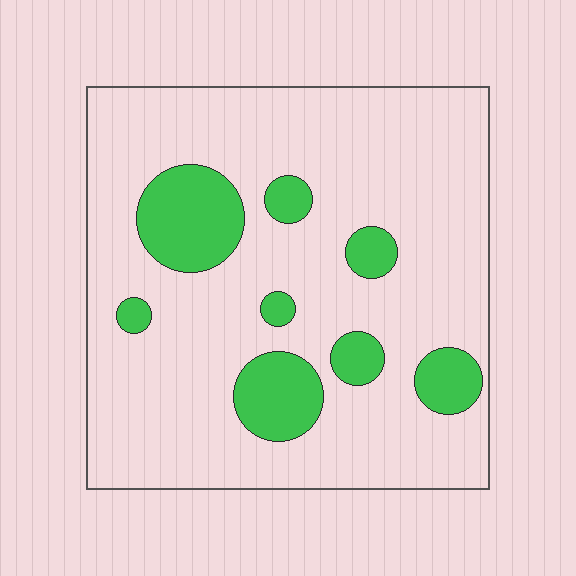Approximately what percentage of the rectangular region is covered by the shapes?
Approximately 15%.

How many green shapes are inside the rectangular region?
8.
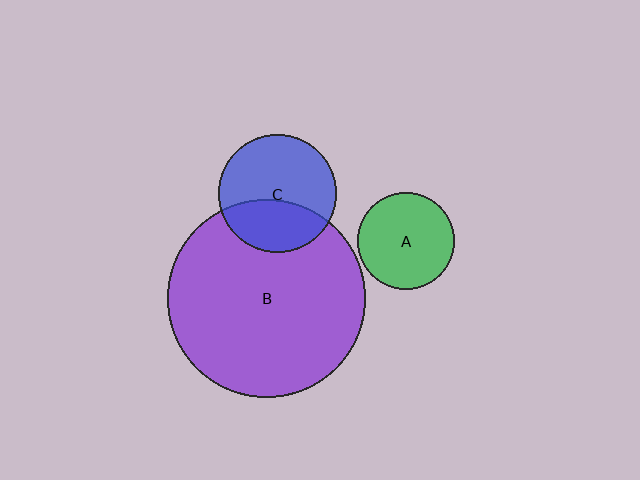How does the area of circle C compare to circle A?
Approximately 1.5 times.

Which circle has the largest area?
Circle B (purple).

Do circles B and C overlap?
Yes.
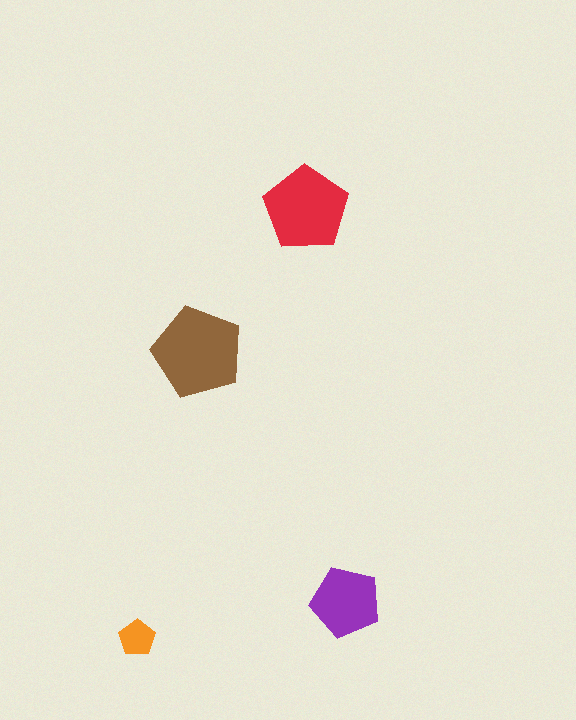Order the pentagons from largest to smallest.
the brown one, the red one, the purple one, the orange one.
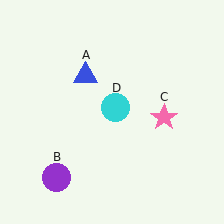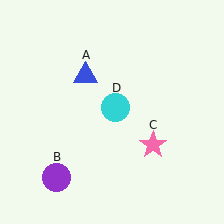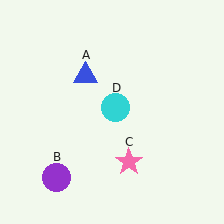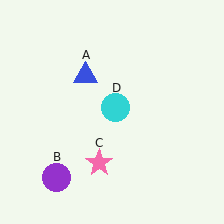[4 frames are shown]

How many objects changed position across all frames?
1 object changed position: pink star (object C).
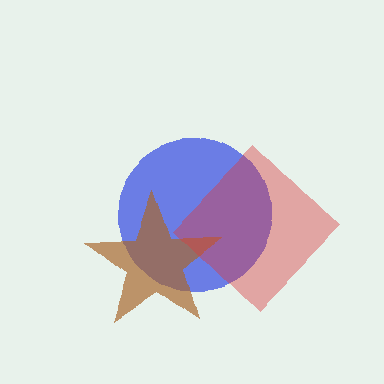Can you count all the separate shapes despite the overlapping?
Yes, there are 3 separate shapes.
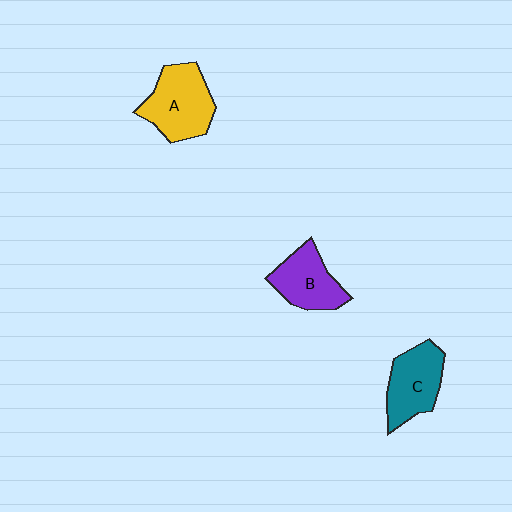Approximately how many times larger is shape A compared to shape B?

^^^^^^^^^^^^^^^^

Transcribe the records above verbatim. Do not carry over any picture.

▶ [Finished answer]:
Approximately what percentage of the rectangular region is covered by the shapes?
Approximately 15%.

How many green shapes are inside the rectangular region?
8.
How does the area of circle C compare to circle A?
Approximately 1.5 times.

Which circle has the largest area?
Circle B (purple).

Do circles B and C overlap?
Yes.
Order the pentagons from largest to smallest.
the brown one, the red one, the purple one, the orange one.
[4 frames are shown]

How many objects changed position across all frames?
1 object changed position: pink star (object C).
Can you count all the separate shapes despite the overlapping?
Yes, there are 3 separate shapes.
Approximately how many times larger is shape A compared to shape B?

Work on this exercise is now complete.